- [Your instructions] Make an exact copy of the entries below with the pictures removed.

+++ Supplied information

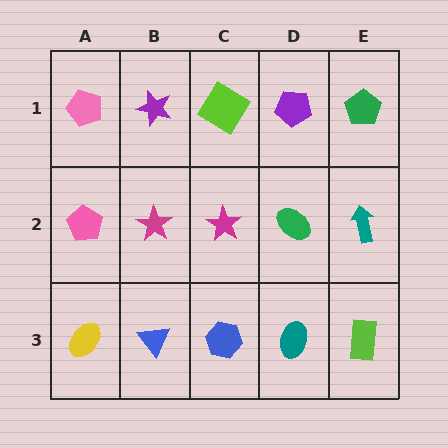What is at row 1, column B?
A purple star.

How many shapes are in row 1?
5 shapes.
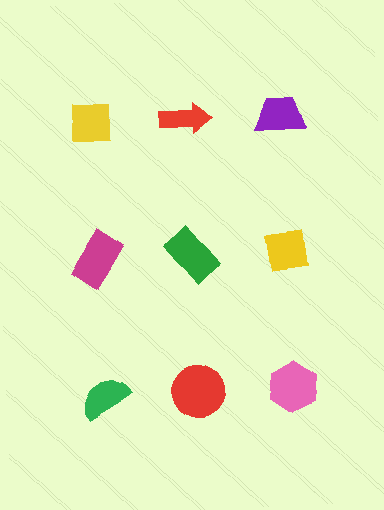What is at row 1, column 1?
A yellow square.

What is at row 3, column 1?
A green semicircle.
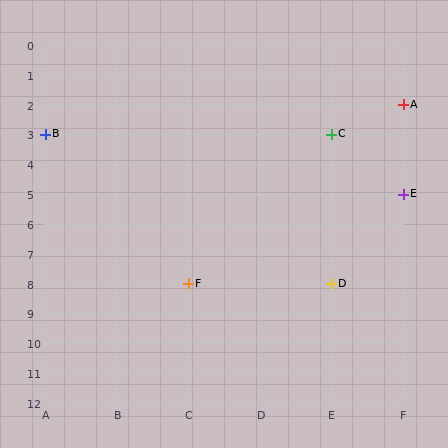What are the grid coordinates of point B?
Point B is at grid coordinates (A, 3).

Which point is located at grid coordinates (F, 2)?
Point A is at (F, 2).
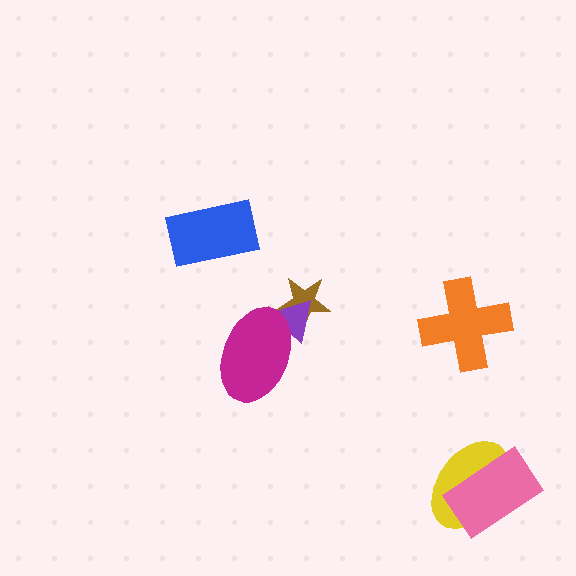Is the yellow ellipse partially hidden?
Yes, it is partially covered by another shape.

++++++

- [Reply to the task]
What is at row 1, column B?
A purple star.

How many shapes are in row 1?
5 shapes.
What is at row 1, column 1?
A yellow square.

What is at row 3, column 1?
A green semicircle.
What are the grid coordinates of point B?
Point B is at grid coordinates (A, 3).

Which point is located at grid coordinates (F, 2)?
Point A is at (F, 2).
Is the yellow ellipse partially hidden?
Yes, it is partially covered by another shape.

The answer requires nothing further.